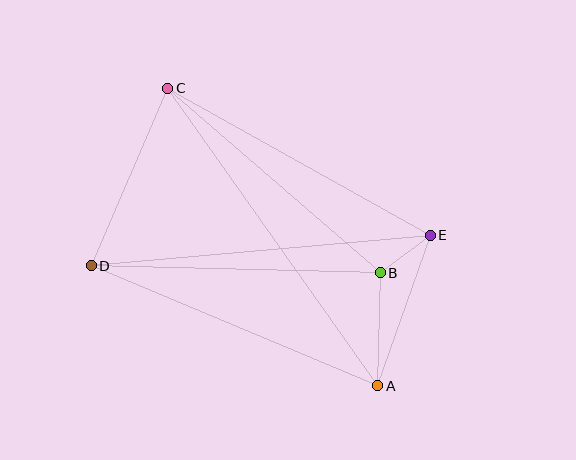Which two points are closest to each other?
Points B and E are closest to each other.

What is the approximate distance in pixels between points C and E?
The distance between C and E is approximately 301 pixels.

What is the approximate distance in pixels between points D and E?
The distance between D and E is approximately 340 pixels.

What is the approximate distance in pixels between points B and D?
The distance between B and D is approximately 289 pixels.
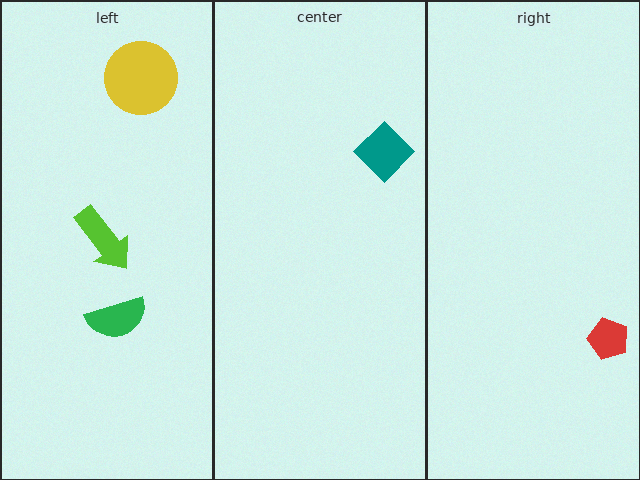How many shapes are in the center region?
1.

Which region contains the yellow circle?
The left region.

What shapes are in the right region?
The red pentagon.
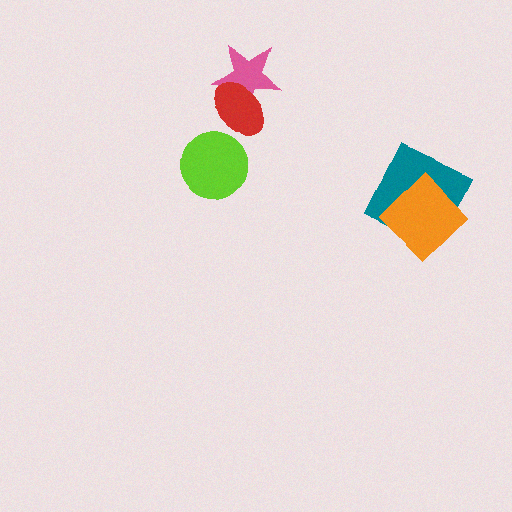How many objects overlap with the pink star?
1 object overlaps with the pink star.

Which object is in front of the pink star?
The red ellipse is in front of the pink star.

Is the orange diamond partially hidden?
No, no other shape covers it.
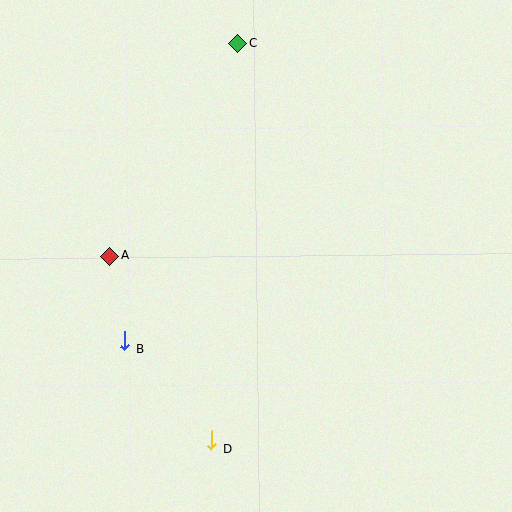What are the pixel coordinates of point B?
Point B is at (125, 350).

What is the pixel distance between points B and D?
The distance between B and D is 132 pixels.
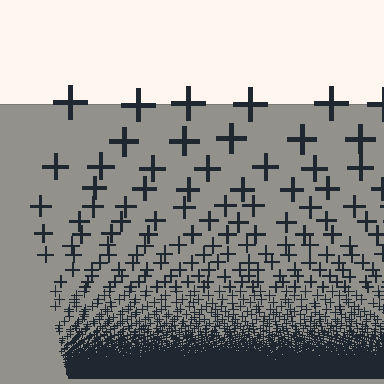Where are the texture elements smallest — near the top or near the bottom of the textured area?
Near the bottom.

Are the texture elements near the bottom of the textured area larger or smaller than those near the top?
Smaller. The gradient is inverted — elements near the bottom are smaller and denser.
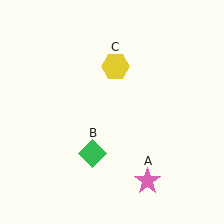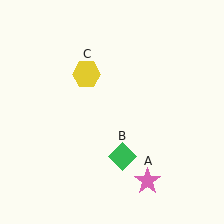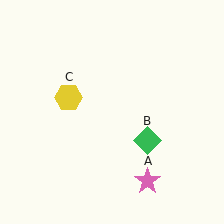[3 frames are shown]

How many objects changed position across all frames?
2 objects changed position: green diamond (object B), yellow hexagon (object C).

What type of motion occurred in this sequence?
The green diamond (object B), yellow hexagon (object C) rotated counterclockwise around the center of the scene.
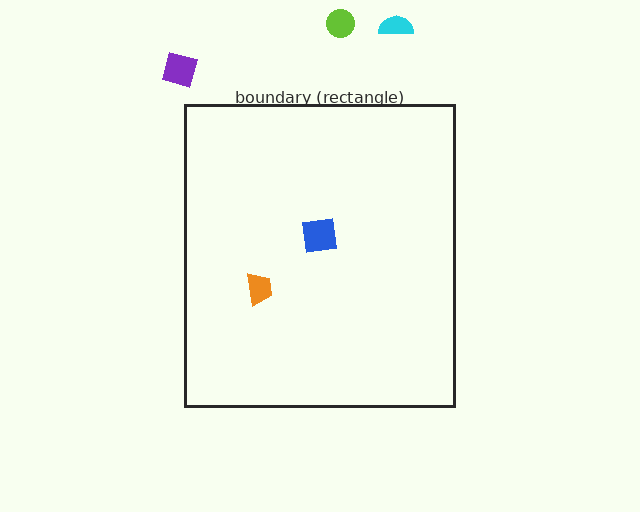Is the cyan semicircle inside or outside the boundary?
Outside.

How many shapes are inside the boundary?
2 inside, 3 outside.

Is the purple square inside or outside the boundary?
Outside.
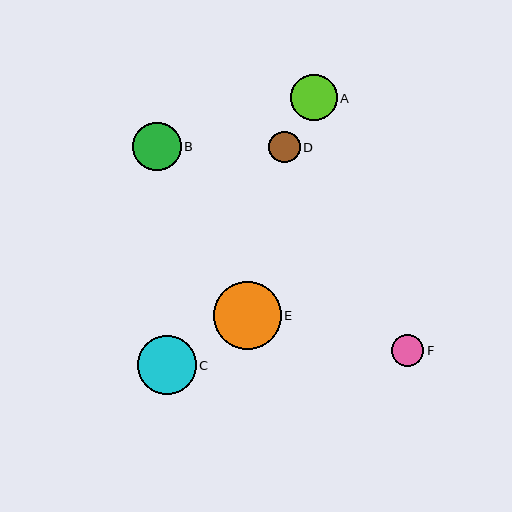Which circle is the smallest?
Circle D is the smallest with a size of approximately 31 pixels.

Goal of the exercise
Exactly the lines from the one with "Is the cyan" through the end of the records should be written out, and only those. Pictures do not belong in the copy.

Output below
Is the cyan semicircle inside or outside the boundary?
Outside.

How many shapes are inside the boundary?
2 inside, 3 outside.

Is the purple square inside or outside the boundary?
Outside.
Which circle is the smallest?
Circle D is the smallest with a size of approximately 31 pixels.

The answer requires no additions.